(PROVIDED RECORDS)
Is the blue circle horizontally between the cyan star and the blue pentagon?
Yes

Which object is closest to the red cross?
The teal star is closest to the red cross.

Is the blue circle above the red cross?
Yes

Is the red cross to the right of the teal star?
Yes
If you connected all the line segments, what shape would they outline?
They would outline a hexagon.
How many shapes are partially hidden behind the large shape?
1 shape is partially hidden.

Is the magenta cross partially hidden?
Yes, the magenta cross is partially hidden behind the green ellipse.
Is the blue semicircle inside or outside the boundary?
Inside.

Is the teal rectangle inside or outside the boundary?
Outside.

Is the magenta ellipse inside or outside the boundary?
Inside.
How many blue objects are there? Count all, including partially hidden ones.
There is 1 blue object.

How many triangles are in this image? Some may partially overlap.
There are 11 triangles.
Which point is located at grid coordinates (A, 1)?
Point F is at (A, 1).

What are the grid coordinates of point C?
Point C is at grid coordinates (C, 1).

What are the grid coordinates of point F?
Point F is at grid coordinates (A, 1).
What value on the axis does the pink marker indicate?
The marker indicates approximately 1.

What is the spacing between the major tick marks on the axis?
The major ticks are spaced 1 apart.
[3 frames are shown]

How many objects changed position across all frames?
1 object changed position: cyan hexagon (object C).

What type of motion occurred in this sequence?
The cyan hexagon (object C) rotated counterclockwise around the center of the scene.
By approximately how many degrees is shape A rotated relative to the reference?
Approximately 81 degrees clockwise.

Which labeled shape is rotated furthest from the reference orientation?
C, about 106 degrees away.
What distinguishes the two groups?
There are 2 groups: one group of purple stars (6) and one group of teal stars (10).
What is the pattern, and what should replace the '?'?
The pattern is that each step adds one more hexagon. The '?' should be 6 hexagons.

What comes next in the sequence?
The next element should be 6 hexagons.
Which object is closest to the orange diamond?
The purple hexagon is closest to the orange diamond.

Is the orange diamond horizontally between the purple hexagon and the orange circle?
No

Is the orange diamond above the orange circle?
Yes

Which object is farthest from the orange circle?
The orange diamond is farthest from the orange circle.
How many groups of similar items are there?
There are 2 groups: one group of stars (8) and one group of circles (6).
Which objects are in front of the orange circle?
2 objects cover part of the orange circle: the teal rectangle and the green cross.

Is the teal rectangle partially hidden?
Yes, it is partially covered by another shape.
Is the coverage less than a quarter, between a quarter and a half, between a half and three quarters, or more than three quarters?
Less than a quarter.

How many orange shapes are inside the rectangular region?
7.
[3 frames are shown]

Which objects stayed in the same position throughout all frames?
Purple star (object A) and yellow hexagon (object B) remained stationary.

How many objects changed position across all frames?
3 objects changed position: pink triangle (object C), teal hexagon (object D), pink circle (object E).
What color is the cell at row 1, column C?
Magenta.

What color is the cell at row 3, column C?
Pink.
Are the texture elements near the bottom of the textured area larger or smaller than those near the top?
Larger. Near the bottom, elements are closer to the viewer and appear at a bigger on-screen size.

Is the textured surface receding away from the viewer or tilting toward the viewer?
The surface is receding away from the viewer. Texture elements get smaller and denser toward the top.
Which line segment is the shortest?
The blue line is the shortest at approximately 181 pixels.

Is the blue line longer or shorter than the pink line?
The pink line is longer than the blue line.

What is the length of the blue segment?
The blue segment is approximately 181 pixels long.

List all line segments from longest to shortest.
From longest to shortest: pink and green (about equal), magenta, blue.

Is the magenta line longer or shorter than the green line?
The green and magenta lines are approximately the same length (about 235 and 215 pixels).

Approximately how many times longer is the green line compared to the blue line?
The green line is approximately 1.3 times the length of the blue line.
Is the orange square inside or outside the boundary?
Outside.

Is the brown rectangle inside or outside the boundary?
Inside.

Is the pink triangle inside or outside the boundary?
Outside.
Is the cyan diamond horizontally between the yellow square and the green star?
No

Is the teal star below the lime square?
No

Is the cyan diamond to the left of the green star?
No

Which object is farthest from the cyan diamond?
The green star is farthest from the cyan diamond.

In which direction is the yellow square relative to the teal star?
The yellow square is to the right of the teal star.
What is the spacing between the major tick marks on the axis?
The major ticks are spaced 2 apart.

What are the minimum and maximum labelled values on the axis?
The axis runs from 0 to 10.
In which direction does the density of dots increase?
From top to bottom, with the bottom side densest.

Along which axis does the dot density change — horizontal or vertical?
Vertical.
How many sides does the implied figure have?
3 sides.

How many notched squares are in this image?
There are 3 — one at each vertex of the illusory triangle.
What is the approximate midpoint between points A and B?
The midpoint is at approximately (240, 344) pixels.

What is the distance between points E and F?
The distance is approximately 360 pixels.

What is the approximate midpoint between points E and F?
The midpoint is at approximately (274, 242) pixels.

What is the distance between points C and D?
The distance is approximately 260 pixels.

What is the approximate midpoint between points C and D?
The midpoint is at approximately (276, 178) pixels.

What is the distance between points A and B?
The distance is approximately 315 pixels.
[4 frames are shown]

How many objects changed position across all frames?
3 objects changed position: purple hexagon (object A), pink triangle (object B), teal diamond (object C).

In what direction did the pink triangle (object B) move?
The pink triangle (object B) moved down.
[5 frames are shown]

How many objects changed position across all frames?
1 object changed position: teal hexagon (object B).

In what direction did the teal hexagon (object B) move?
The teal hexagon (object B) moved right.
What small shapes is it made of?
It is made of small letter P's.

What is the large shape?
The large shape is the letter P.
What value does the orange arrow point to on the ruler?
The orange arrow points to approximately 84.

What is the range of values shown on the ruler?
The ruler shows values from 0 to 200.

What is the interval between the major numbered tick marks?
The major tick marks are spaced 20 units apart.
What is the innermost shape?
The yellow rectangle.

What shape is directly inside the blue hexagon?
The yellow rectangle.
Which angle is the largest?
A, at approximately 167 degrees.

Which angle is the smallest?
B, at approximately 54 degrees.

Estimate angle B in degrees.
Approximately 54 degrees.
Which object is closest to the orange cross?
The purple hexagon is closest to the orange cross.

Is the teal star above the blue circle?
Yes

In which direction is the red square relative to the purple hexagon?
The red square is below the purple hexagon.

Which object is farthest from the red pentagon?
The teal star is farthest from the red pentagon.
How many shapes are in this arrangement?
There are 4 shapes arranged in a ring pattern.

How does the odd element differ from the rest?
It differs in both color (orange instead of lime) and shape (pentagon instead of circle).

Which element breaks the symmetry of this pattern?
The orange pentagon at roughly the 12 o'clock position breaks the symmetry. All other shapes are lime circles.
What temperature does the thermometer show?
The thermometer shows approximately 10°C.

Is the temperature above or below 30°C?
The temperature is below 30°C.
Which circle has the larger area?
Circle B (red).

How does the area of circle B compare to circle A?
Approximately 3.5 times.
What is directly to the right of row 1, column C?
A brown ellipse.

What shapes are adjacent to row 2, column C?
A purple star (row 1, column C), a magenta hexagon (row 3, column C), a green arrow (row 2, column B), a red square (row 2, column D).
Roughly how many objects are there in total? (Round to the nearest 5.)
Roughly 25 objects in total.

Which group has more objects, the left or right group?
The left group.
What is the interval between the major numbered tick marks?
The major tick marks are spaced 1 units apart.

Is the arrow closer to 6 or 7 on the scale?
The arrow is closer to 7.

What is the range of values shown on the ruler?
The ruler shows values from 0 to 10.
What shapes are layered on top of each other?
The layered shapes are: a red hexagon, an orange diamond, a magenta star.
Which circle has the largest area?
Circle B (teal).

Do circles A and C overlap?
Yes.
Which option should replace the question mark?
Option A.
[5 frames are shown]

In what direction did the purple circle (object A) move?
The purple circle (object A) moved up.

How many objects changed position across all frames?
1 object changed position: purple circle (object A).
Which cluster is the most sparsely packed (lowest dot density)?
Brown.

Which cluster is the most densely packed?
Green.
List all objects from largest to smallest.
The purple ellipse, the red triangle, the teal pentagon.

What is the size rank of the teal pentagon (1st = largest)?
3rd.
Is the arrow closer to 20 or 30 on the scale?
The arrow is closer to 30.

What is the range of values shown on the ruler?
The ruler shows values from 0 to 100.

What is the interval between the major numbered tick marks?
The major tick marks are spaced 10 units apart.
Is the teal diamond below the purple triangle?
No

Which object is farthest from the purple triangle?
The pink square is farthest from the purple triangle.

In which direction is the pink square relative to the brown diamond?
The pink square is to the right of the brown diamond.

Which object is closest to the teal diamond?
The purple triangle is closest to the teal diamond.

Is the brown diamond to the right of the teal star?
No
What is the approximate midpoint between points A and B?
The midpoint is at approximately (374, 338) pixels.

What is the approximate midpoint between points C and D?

(TO DO) Output only the lines running from the line with "Is the teal diamond" through the final line of the data, inclusive.

(ANSWER TO THE EXERCISE)
Is the teal diamond below the purple triangle?
No

Which object is farthest from the purple triangle?
The pink square is farthest from the purple triangle.

In which direction is the pink square relative to the brown diamond?
The pink square is to the right of the brown diamond.

Which object is closest to the teal diamond?
The purple triangle is closest to the teal diamond.

Is the brown diamond to the right of the teal star?
No
What is the approximate midpoint between points A and B?
The midpoint is at approximately (374, 338) pixels.

What is the approximate midpoint between points C and D?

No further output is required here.